— Begin —

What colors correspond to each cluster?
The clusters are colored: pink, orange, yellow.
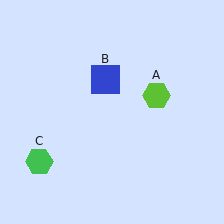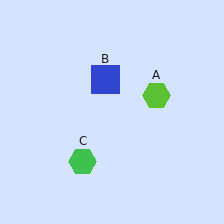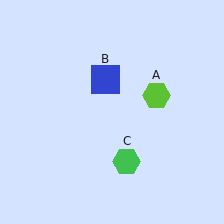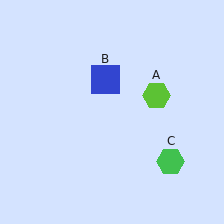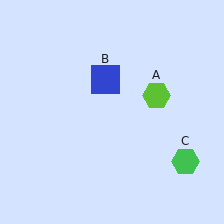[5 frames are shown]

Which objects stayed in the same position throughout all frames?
Lime hexagon (object A) and blue square (object B) remained stationary.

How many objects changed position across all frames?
1 object changed position: green hexagon (object C).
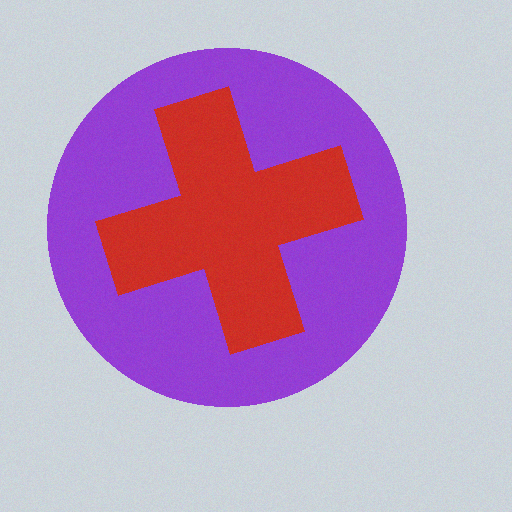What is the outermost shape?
The purple circle.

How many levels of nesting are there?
2.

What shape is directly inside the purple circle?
The red cross.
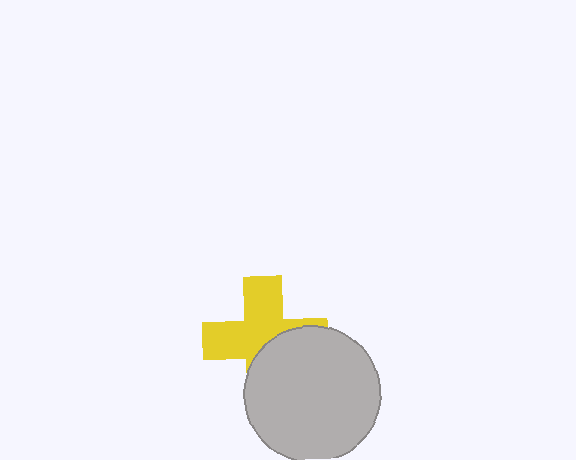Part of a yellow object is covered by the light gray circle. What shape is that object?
It is a cross.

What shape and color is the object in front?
The object in front is a light gray circle.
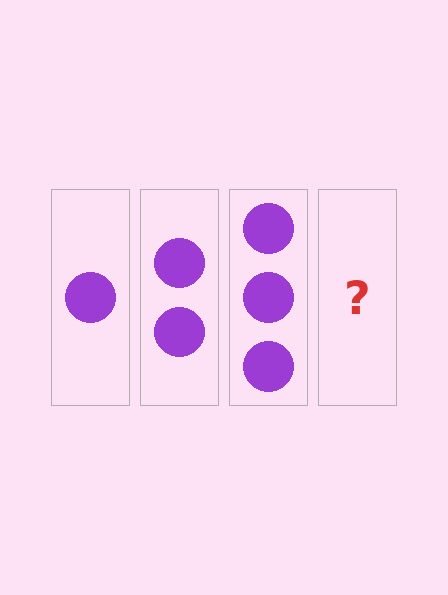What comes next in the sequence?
The next element should be 4 circles.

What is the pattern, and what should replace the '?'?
The pattern is that each step adds one more circle. The '?' should be 4 circles.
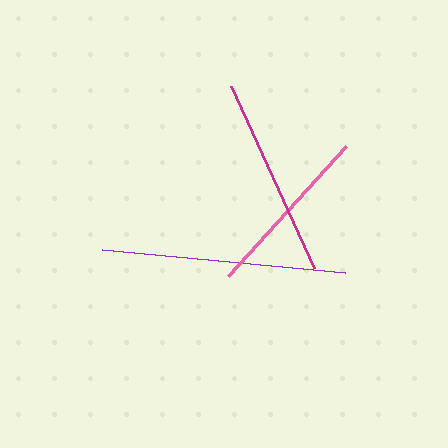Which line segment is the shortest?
The pink line is the shortest at approximately 175 pixels.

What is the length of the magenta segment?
The magenta segment is approximately 200 pixels long.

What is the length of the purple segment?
The purple segment is approximately 245 pixels long.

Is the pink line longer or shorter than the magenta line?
The magenta line is longer than the pink line.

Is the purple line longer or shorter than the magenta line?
The purple line is longer than the magenta line.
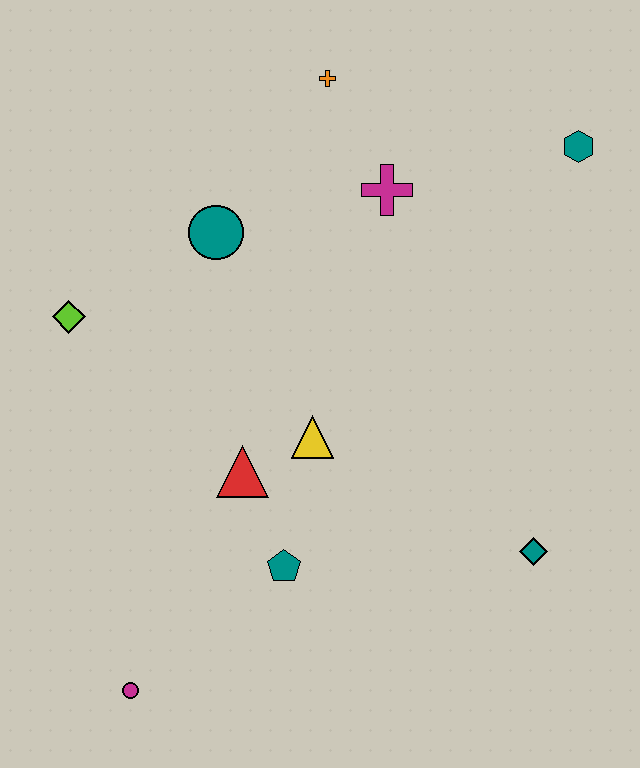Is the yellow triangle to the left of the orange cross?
Yes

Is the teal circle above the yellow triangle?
Yes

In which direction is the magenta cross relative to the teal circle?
The magenta cross is to the right of the teal circle.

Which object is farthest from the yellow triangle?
The teal hexagon is farthest from the yellow triangle.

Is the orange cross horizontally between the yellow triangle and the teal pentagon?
No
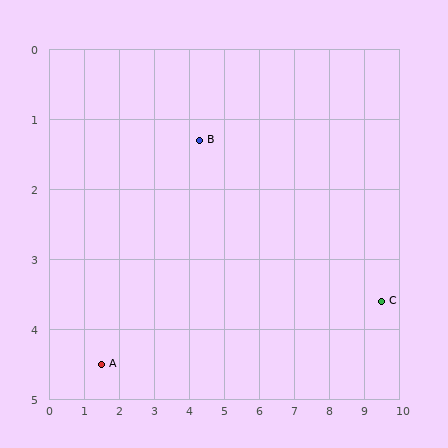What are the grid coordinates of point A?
Point A is at approximately (1.5, 4.5).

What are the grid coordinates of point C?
Point C is at approximately (9.5, 3.6).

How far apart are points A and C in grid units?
Points A and C are about 8.1 grid units apart.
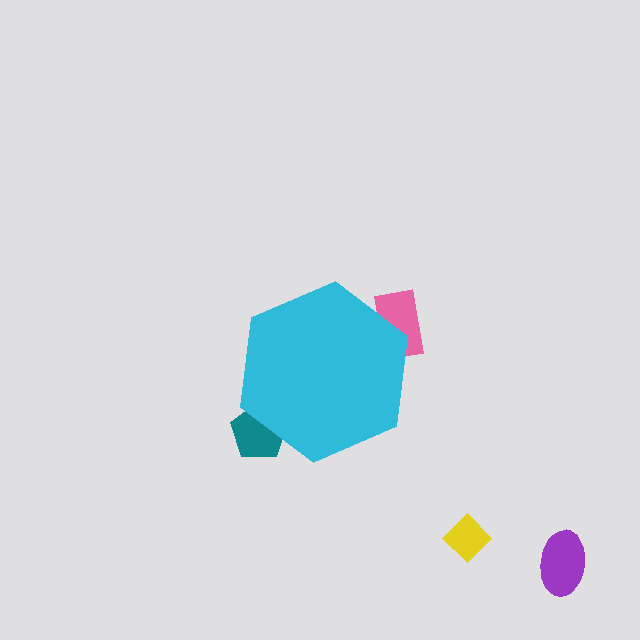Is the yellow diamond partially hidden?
No, the yellow diamond is fully visible.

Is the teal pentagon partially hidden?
Yes, the teal pentagon is partially hidden behind the cyan hexagon.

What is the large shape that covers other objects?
A cyan hexagon.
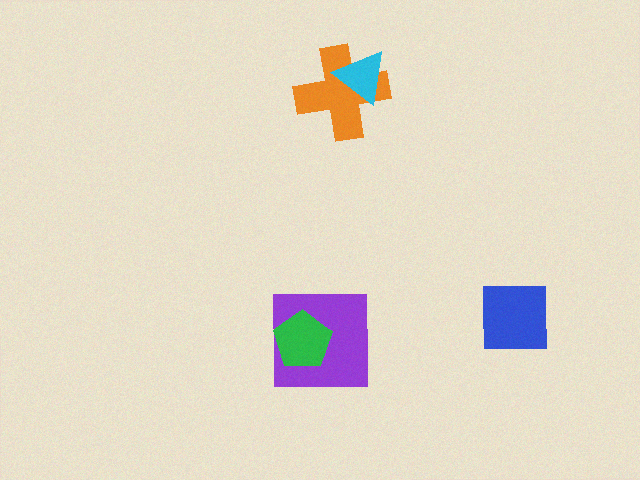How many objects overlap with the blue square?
0 objects overlap with the blue square.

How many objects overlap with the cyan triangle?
1 object overlaps with the cyan triangle.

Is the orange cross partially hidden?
Yes, it is partially covered by another shape.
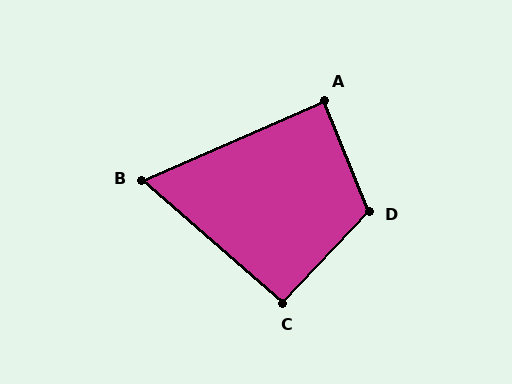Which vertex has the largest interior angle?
D, at approximately 115 degrees.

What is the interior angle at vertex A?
Approximately 88 degrees (acute, close to a right angle).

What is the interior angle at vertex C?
Approximately 92 degrees (obtuse, close to a right angle).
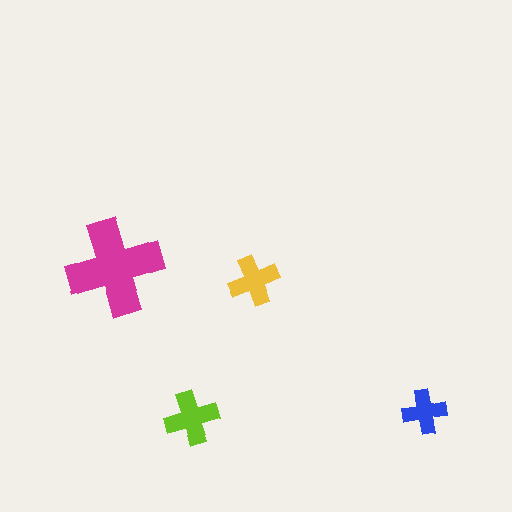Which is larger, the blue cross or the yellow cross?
The yellow one.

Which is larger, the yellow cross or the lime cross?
The lime one.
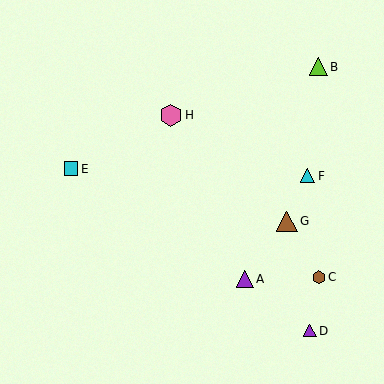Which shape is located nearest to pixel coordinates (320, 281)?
The brown hexagon (labeled C) at (319, 277) is nearest to that location.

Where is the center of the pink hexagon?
The center of the pink hexagon is at (171, 115).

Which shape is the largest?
The pink hexagon (labeled H) is the largest.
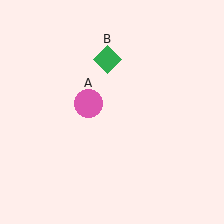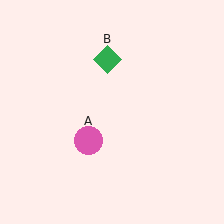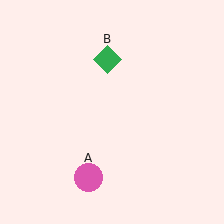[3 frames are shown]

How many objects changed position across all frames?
1 object changed position: pink circle (object A).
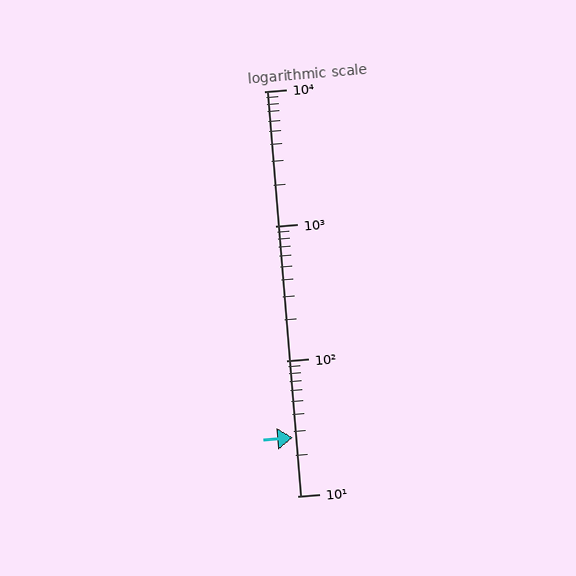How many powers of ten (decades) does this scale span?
The scale spans 3 decades, from 10 to 10000.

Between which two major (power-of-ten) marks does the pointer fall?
The pointer is between 10 and 100.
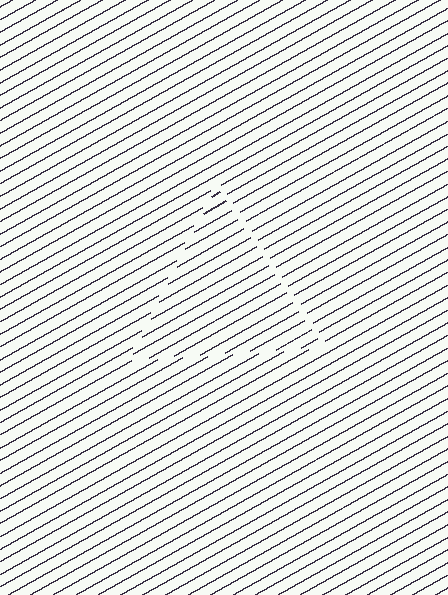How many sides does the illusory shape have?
3 sides — the line-ends trace a triangle.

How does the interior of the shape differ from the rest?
The interior of the shape contains the same grating, shifted by half a period — the contour is defined by the phase discontinuity where line-ends from the inner and outer gratings abut.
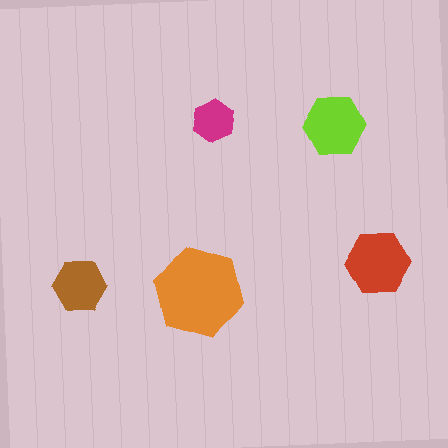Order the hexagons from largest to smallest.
the orange one, the red one, the lime one, the brown one, the magenta one.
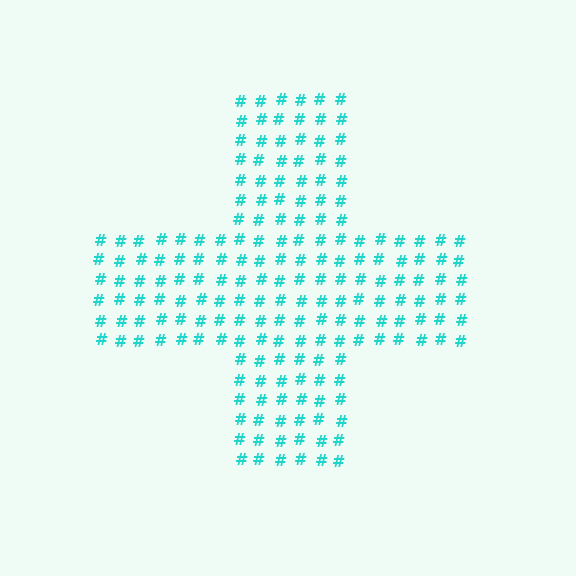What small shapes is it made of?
It is made of small hash symbols.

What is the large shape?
The large shape is a cross.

— End —

GIVEN PROBLEM
The records above need to be restated word for word, with the pictures left out.

CORRECT RESULT
What colors correspond to each cluster?
The clusters are colored: pink, orange, yellow.
[5 frames are shown]

Which objects stayed in the same position throughout all frames?
Lime hexagon (object A) and blue square (object B) remained stationary.

How many objects changed position across all frames?
1 object changed position: green hexagon (object C).
What is the outermost shape?
The purple circle.

How many levels of nesting are there?
2.

What shape is directly inside the purple circle?
The red cross.
Part of a yellow object is covered by the light gray circle. What shape is that object?
It is a cross.

What shape and color is the object in front?
The object in front is a light gray circle.
What comes next in the sequence?
The next element should be 4 circles.

What is the pattern, and what should replace the '?'?
The pattern is that each step adds one more circle. The '?' should be 4 circles.
Which line segment is the shortest?
The pink line is the shortest at approximately 175 pixels.

What is the length of the magenta segment?
The magenta segment is approximately 200 pixels long.

What is the length of the purple segment?
The purple segment is approximately 245 pixels long.

Is the pink line longer or shorter than the magenta line?
The magenta line is longer than the pink line.

Is the purple line longer or shorter than the magenta line?
The purple line is longer than the magenta line.
Is the yellow triangle to the left of the orange cross?
Yes

Is the teal circle above the yellow triangle?
Yes

In which direction is the magenta cross relative to the teal circle?
The magenta cross is to the right of the teal circle.

Which object is farthest from the yellow triangle?
The teal hexagon is farthest from the yellow triangle.

Is the orange cross horizontally between the yellow triangle and the teal pentagon?
No
What are the grid coordinates of point A?
Point A is at approximately (1.5, 4.5).

What are the grid coordinates of point C?
Point C is at approximately (9.5, 3.6).

How far apart are points A and C in grid units?
Points A and C are about 8.1 grid units apart.
Is the yellow diamond partially hidden?
No, the yellow diamond is fully visible.

Is the teal pentagon partially hidden?
Yes, the teal pentagon is partially hidden behind the cyan hexagon.

What is the large shape that covers other objects?
A cyan hexagon.
How many objects overlap with the blue square?
0 objects overlap with the blue square.

How many objects overlap with the cyan triangle?
1 object overlaps with the cyan triangle.

Is the orange cross partially hidden?
Yes, it is partially covered by another shape.
Which vertex has the largest interior angle?
D, at approximately 115 degrees.

What is the interior angle at vertex A?
Approximately 88 degrees (acute, close to a right angle).

What is the interior angle at vertex C?
Approximately 92 degrees (obtuse, close to a right angle).
Which is larger, the blue cross or the yellow cross?
The yellow one.

Which is larger, the yellow cross or the lime cross?
The lime one.
Which shape is located nearest to pixel coordinates (320, 281)?
The brown hexagon (labeled C) at (319, 277) is nearest to that location.

Where is the center of the pink hexagon?
The center of the pink hexagon is at (171, 115).

Which shape is the largest?
The pink hexagon (labeled H) is the largest.
[3 frames are shown]

How many objects changed position across all frames?
1 object changed position: pink circle (object A).
How many powers of ten (decades) does this scale span?
The scale spans 3 decades, from 10 to 10000.

Between which two major (power-of-ten) marks does the pointer fall?
The pointer is between 10 and 100.
How many sides does the illusory shape have?
3 sides — the line-ends trace a triangle.

How does the interior of the shape differ from the rest?
The interior of the shape contains the same grating, shifted by half a period — the contour is defined by the phase discontinuity where line-ends from the inner and outer gratings abut.
Order the hexagons from largest to smallest.
the orange one, the red one, the lime one, the brown one, the magenta one.
What small shapes is it made of?
It is made of small hash symbols.

What is the large shape?
The large shape is a cross.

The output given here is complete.